(INFORMATION SUPPLIED):
<<<<

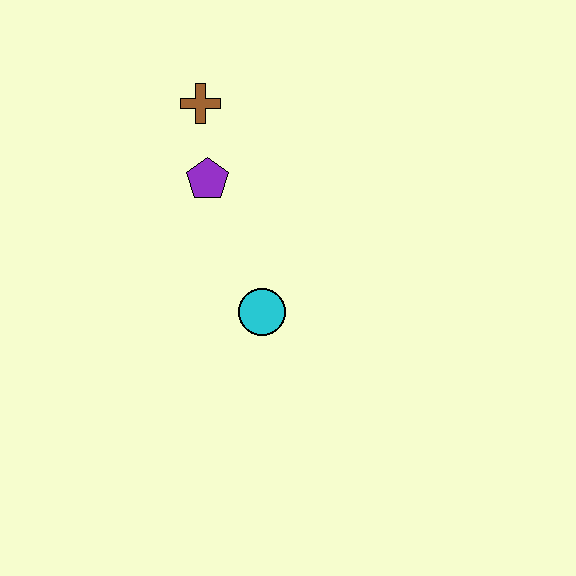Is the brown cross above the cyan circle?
Yes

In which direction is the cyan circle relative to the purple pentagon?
The cyan circle is below the purple pentagon.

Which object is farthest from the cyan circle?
The brown cross is farthest from the cyan circle.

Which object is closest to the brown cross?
The purple pentagon is closest to the brown cross.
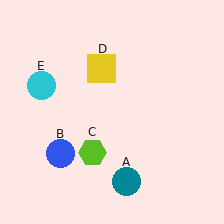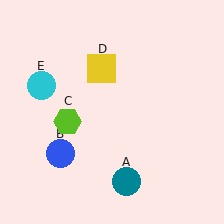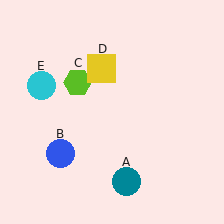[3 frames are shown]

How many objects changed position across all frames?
1 object changed position: lime hexagon (object C).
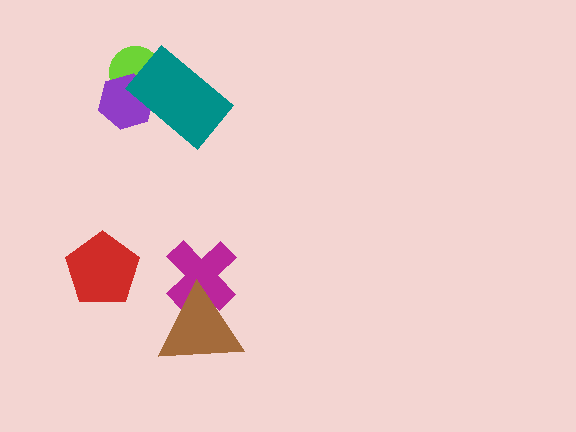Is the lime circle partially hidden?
Yes, it is partially covered by another shape.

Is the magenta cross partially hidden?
Yes, it is partially covered by another shape.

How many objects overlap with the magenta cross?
1 object overlaps with the magenta cross.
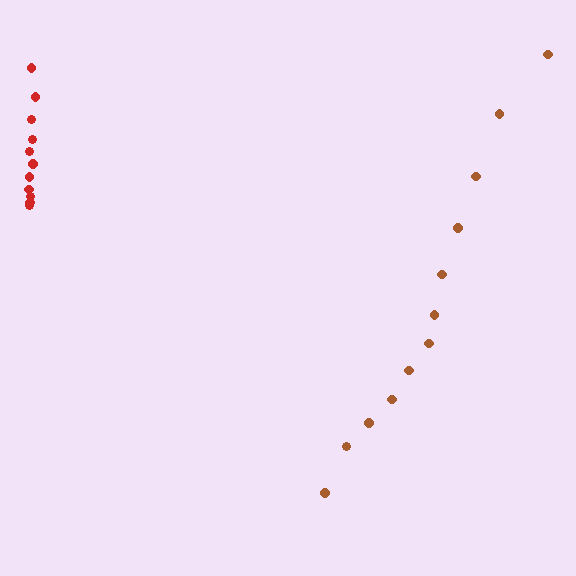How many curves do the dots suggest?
There are 2 distinct paths.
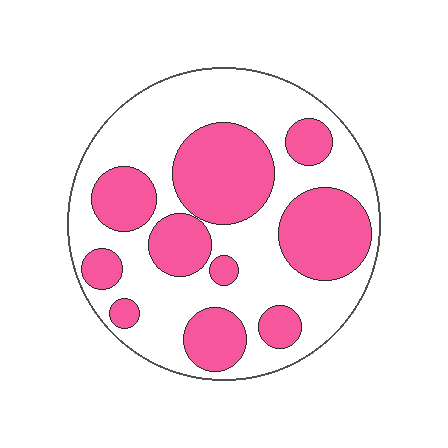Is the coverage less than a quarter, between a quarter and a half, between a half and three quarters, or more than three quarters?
Between a quarter and a half.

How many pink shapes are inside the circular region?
10.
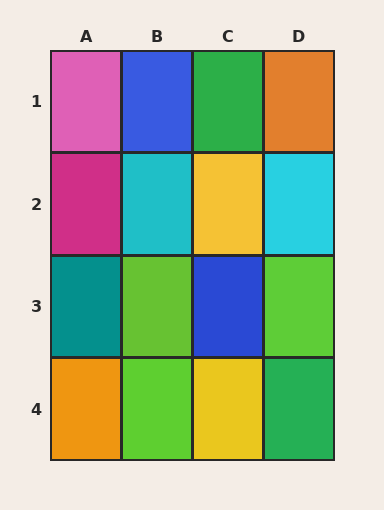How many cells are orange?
2 cells are orange.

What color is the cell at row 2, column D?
Cyan.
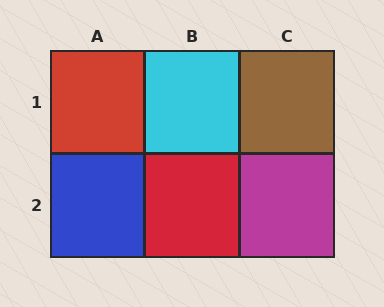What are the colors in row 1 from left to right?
Red, cyan, brown.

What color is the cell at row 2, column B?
Red.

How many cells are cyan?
1 cell is cyan.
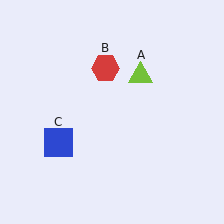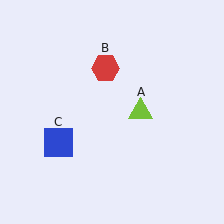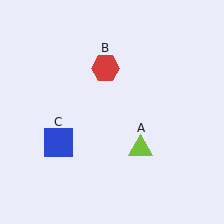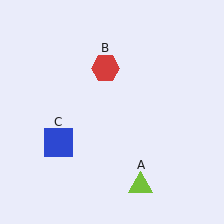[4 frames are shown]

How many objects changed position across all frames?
1 object changed position: lime triangle (object A).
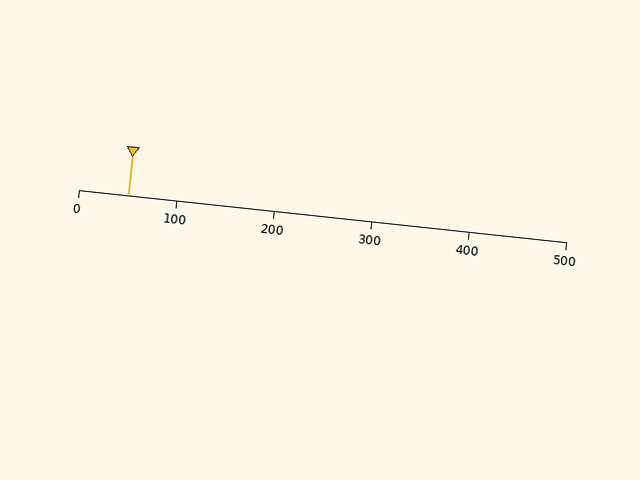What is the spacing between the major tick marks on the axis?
The major ticks are spaced 100 apart.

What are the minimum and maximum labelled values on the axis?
The axis runs from 0 to 500.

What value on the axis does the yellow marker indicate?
The marker indicates approximately 50.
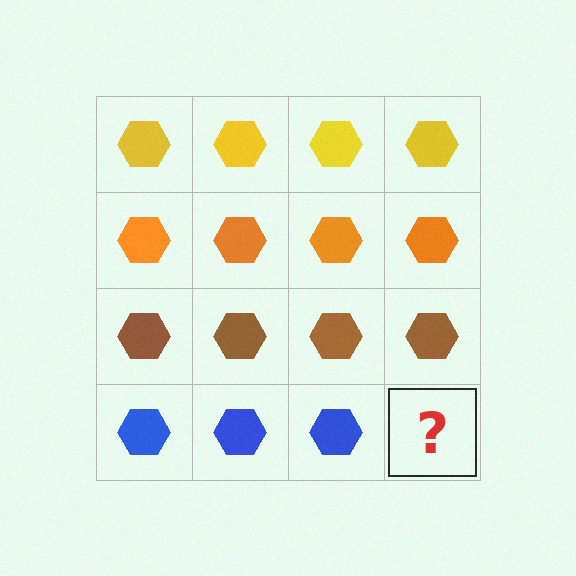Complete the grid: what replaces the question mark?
The question mark should be replaced with a blue hexagon.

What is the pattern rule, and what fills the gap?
The rule is that each row has a consistent color. The gap should be filled with a blue hexagon.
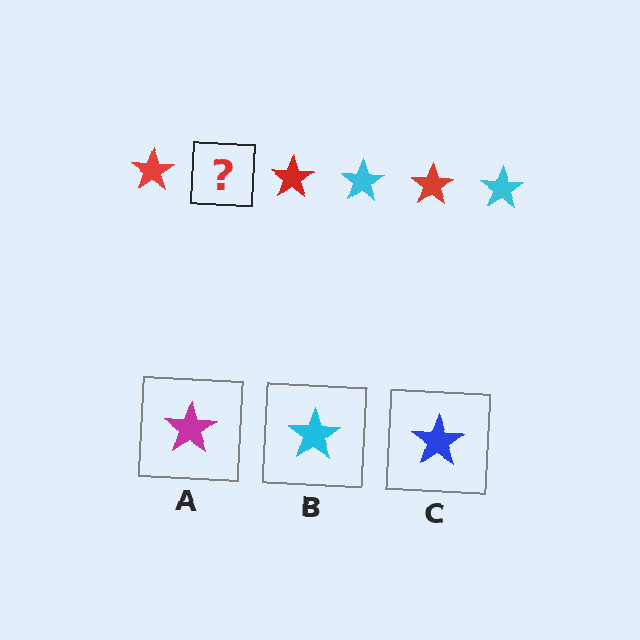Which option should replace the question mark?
Option B.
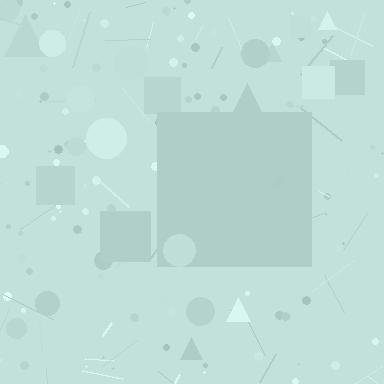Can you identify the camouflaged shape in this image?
The camouflaged shape is a square.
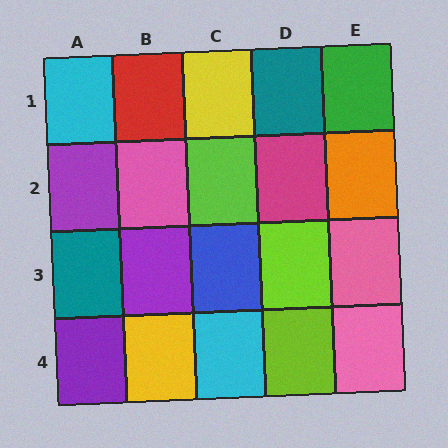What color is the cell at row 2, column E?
Orange.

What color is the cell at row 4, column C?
Cyan.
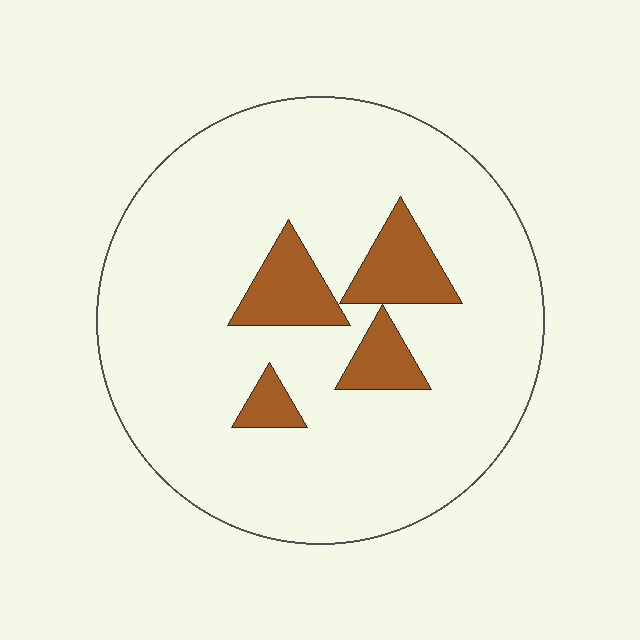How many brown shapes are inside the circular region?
4.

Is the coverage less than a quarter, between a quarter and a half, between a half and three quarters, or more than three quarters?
Less than a quarter.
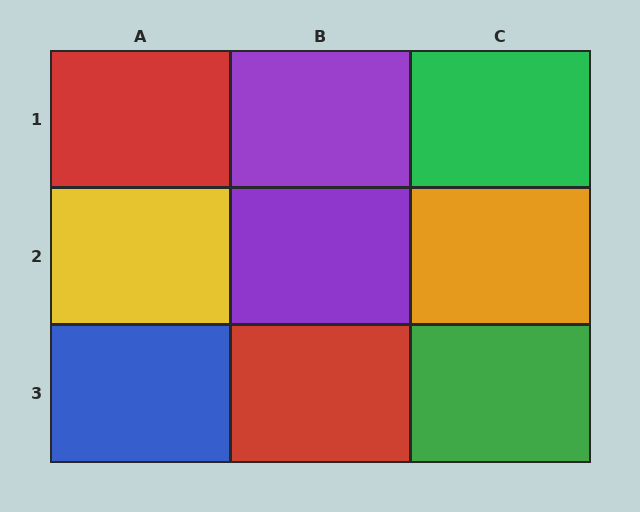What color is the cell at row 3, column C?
Green.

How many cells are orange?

>>>>

(EXERCISE OBJECTIVE): Pictures in the records above are left out; print everything else exactly as written.

(RESPONSE TO THE TASK):
Is the brown cross above the cyan circle?
Yes

In which direction is the cyan circle relative to the purple pentagon?
The cyan circle is below the purple pentagon.

Which object is farthest from the cyan circle?
The brown cross is farthest from the cyan circle.

Which object is closest to the brown cross?
The purple pentagon is closest to the brown cross.
[3 frames are shown]

How many objects changed position across all frames?
1 object changed position: lime hexagon (object C).
Is the lime circle partially hidden?
Yes, it is partially covered by another shape.

Is the magenta cross partially hidden?
Yes, it is partially covered by another shape.

How many objects overlap with the magenta cross?
1 object overlaps with the magenta cross.
How many curves do the dots suggest?
There are 2 distinct paths.
Is the coverage less than a quarter, between a quarter and a half, between a half and three quarters, or more than three quarters?
Between a quarter and a half.

How many pink shapes are inside the circular region?
10.
How many cells are orange?
2 cells are orange.

What color is the cell at row 2, column D?
Cyan.
What are the colors in row 1 from left to right?
Red, cyan, brown.

What color is the cell at row 2, column B?
Red.

How many cells are cyan?
1 cell is cyan.
[4 frames are shown]

How many objects changed position across all frames?
1 object changed position: lime triangle (object A).
What is the spacing between the major tick marks on the axis?
The major ticks are spaced 100 apart.

What are the minimum and maximum labelled values on the axis?
The axis runs from 0 to 500.

What value on the axis does the yellow marker indicate?
The marker indicates approximately 50.
Complete the grid: what replaces the question mark?
The question mark should be replaced with a blue hexagon.

What is the pattern rule, and what fills the gap?
The rule is that each row has a consistent color. The gap should be filled with a blue hexagon.
Which option should replace the question mark?
Option B.
Can you identify the camouflaged shape in this image?
The camouflaged shape is a square.
What color is the cell at row 2, column E?
Orange.

What color is the cell at row 4, column C?
Cyan.
How many brown shapes are inside the circular region?
4.

Is the coverage less than a quarter, between a quarter and a half, between a half and three quarters, or more than three quarters?
Less than a quarter.
What color is the cell at row 3, column C?
Green.

How many cells are orange?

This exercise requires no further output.